YOUR GOAL
Repeat all of the material below exactly as written, images excluded.

DATASET CONTENT
--------------------------------
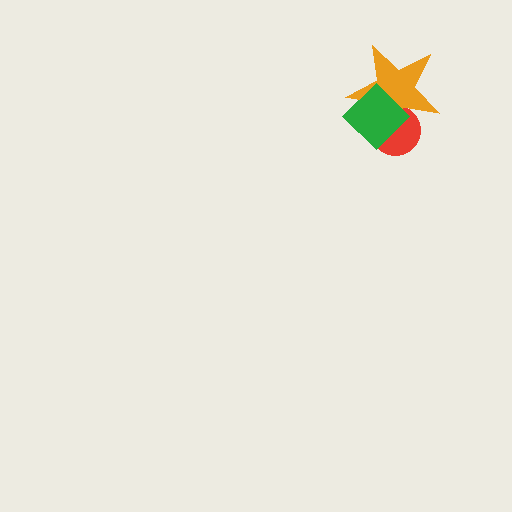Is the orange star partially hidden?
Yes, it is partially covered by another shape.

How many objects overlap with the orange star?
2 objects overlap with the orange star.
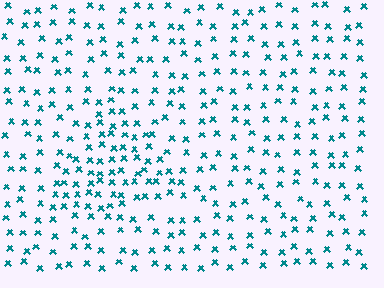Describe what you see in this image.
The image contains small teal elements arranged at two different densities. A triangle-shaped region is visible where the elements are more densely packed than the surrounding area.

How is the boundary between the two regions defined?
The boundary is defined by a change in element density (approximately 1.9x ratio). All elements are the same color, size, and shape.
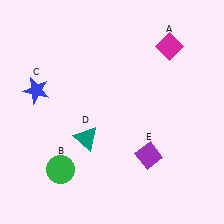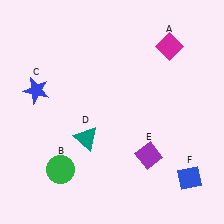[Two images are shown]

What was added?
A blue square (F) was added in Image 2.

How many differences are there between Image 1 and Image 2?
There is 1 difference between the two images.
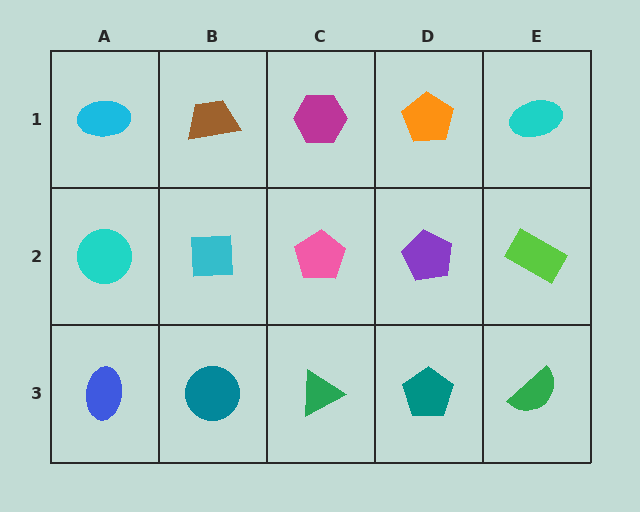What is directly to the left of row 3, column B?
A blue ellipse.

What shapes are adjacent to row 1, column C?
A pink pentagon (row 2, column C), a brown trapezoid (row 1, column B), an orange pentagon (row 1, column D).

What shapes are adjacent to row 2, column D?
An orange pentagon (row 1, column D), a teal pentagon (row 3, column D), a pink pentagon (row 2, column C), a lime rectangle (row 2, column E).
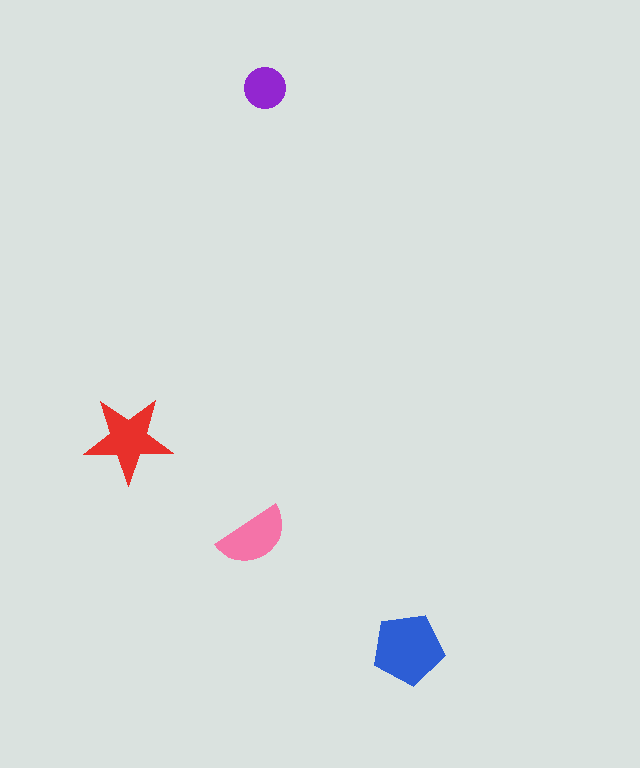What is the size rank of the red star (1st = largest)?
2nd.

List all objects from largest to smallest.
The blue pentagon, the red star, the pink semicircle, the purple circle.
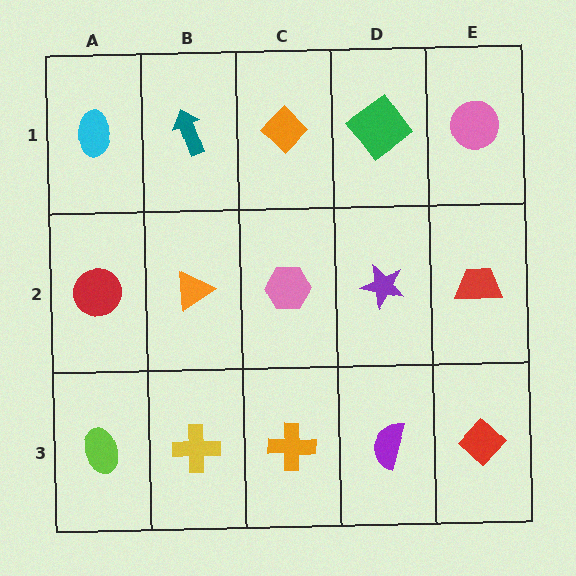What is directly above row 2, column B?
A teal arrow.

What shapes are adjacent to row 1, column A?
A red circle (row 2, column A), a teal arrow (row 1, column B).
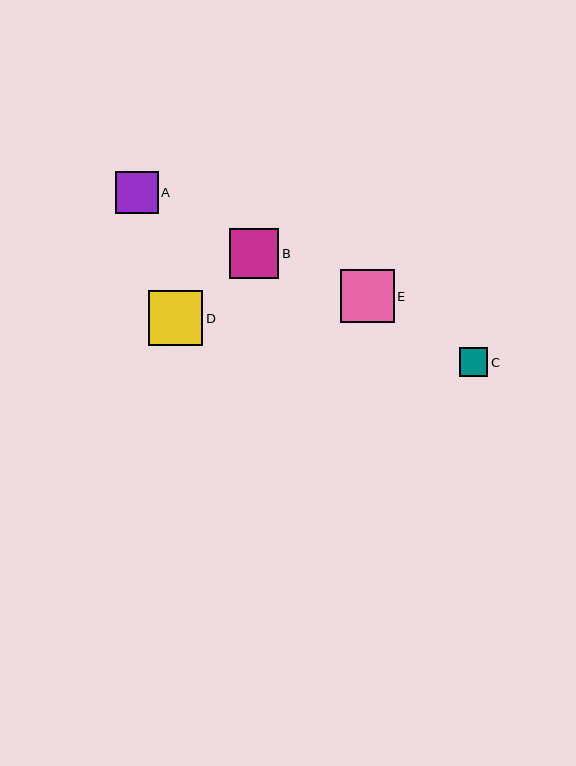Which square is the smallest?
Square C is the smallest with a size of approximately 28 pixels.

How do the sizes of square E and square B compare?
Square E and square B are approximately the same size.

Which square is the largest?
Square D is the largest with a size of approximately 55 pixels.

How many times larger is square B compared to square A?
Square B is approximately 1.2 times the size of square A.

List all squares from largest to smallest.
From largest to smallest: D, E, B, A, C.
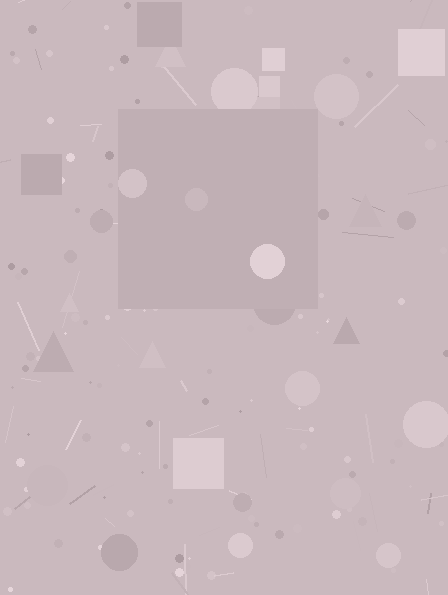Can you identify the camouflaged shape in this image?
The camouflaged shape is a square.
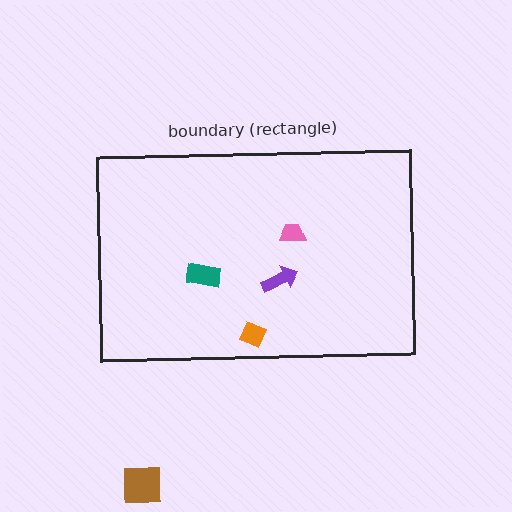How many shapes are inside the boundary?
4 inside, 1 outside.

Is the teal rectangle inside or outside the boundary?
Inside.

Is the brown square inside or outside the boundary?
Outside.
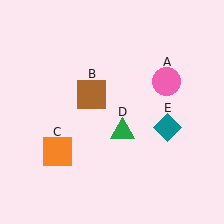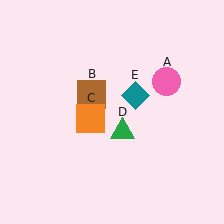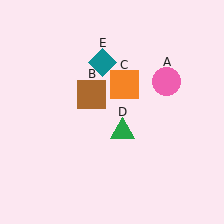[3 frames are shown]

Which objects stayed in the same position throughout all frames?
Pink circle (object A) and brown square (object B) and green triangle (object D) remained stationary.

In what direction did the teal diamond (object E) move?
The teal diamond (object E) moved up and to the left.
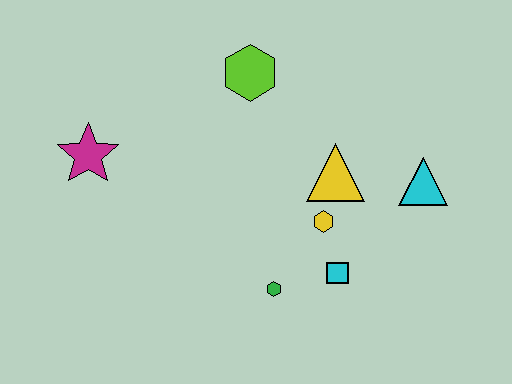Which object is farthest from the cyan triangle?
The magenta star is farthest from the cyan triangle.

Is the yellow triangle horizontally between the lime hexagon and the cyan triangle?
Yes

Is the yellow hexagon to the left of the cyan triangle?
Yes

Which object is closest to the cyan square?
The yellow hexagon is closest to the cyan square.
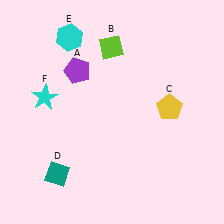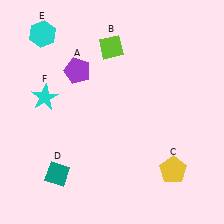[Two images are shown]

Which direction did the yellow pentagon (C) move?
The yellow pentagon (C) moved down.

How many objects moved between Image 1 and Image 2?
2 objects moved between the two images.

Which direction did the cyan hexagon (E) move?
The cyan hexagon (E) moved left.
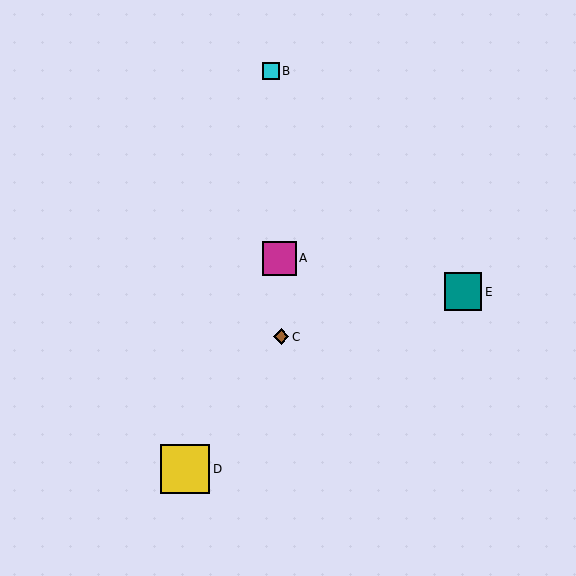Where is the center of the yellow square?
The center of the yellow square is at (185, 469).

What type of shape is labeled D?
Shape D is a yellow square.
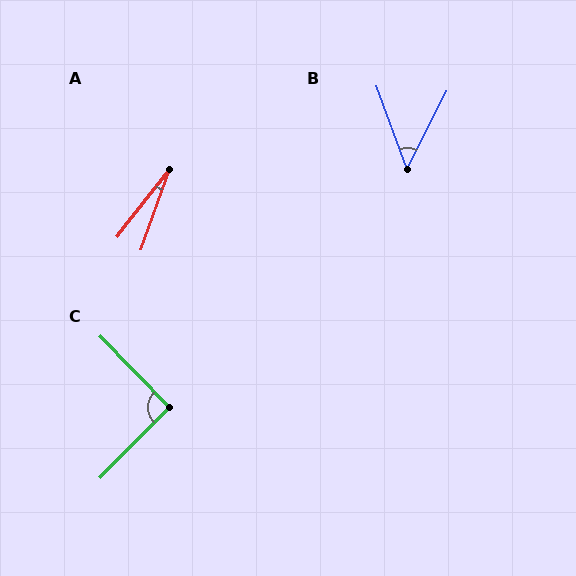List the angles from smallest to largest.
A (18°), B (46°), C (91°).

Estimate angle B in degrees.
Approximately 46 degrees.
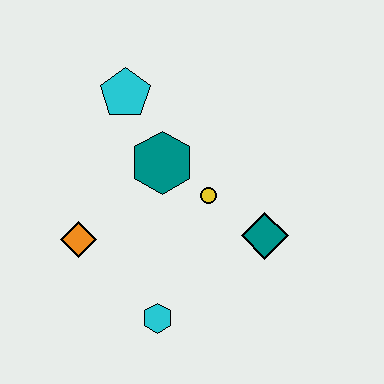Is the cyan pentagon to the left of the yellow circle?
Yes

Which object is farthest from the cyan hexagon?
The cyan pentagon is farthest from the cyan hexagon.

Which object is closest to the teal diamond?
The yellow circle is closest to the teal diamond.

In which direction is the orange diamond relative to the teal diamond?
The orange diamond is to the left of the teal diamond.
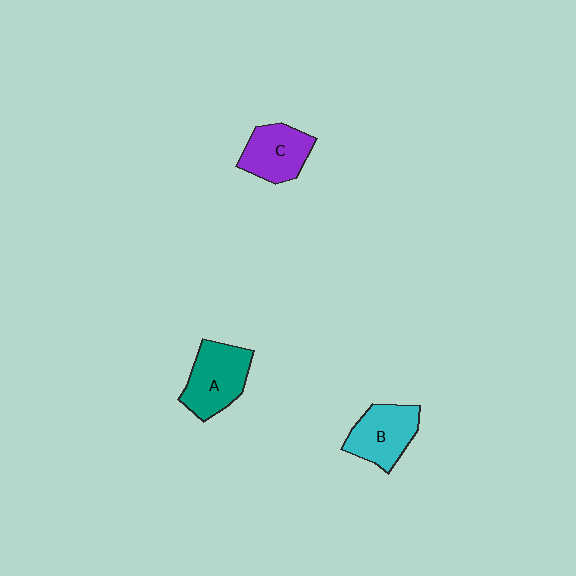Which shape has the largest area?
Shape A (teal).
--------------------------------
EXPECTED OUTPUT
Is the orange star partially hidden?
Yes, it is partially covered by another shape.

How many objects overlap with the orange star?
2 objects overlap with the orange star.
Describe what you see in this image.
The image contains small teal elements arranged at two different densities. A triangle-shaped region is visible where the elements are more densely packed than the surrounding area.

How is the boundary between the two regions defined?
The boundary is defined by a change in element density (approximately 1.9x ratio). All elements are the same color, size, and shape.
[Two images are shown]

What was added?
A blue square (F) was added in Image 2.

How many differences are there between Image 1 and Image 2?
There is 1 difference between the two images.
What is directly to the left of row 3, column B?
A blue ellipse.

What shapes are adjacent to row 1, column C?
A pink pentagon (row 2, column C), a brown trapezoid (row 1, column B), an orange pentagon (row 1, column D).

What shapes are adjacent to row 2, column D?
An orange pentagon (row 1, column D), a teal pentagon (row 3, column D), a pink pentagon (row 2, column C), a lime rectangle (row 2, column E).
What is the size rank of the red star (1st = largest)?
2nd.

List all objects from largest to smallest.
The blue pentagon, the red star, the pink semicircle, the purple circle.
What is directly above row 2, column B?
A teal arrow.

What shapes are adjacent to row 1, column A?
A red circle (row 2, column A), a teal arrow (row 1, column B).
Which square is the smallest?
Square C is the smallest with a size of approximately 28 pixels.

How do the sizes of square E and square B compare?
Square E and square B are approximately the same size.

Which square is the largest?
Square D is the largest with a size of approximately 55 pixels.

How many times larger is square B compared to square A?
Square B is approximately 1.2 times the size of square A.

List all squares from largest to smallest.
From largest to smallest: D, E, B, A, C.
Can you identify the camouflaged shape in this image?
The camouflaged shape is a square.
How many shapes are inside the boundary?
4 inside, 1 outside.

Is the teal rectangle inside or outside the boundary?
Inside.

Is the brown square inside or outside the boundary?
Outside.
[3 frames are shown]

Which objects stayed in the same position throughout all frames?
Pink circle (object A) and brown square (object B) and green triangle (object D) remained stationary.

In what direction did the teal diamond (object E) move?
The teal diamond (object E) moved up and to the left.
Which object is farthest from the cyan triangle?
The magenta star is farthest from the cyan triangle.

Is the yellow triangle horizontally between the lime hexagon and the cyan triangle?
Yes

Is the yellow hexagon to the left of the cyan triangle?
Yes

Which object is closest to the cyan square?
The yellow hexagon is closest to the cyan square.
[Two images are shown]

Which direction did the yellow pentagon (C) move?
The yellow pentagon (C) moved down.

How many objects moved between Image 1 and Image 2?
2 objects moved between the two images.

Which direction did the cyan hexagon (E) move?
The cyan hexagon (E) moved left.
Where is the center of the yellow square?
The center of the yellow square is at (185, 469).

What type of shape is labeled D?
Shape D is a yellow square.
List the angles from smallest to largest.
A (18°), B (46°), C (91°).

Estimate angle B in degrees.
Approximately 46 degrees.
Is the cyan pentagon to the left of the yellow circle?
Yes

Which object is farthest from the cyan hexagon?
The cyan pentagon is farthest from the cyan hexagon.

Which object is closest to the teal diamond?
The yellow circle is closest to the teal diamond.

In which direction is the orange diamond relative to the teal diamond?
The orange diamond is to the left of the teal diamond.
Which shape has the largest area?
Shape A (teal).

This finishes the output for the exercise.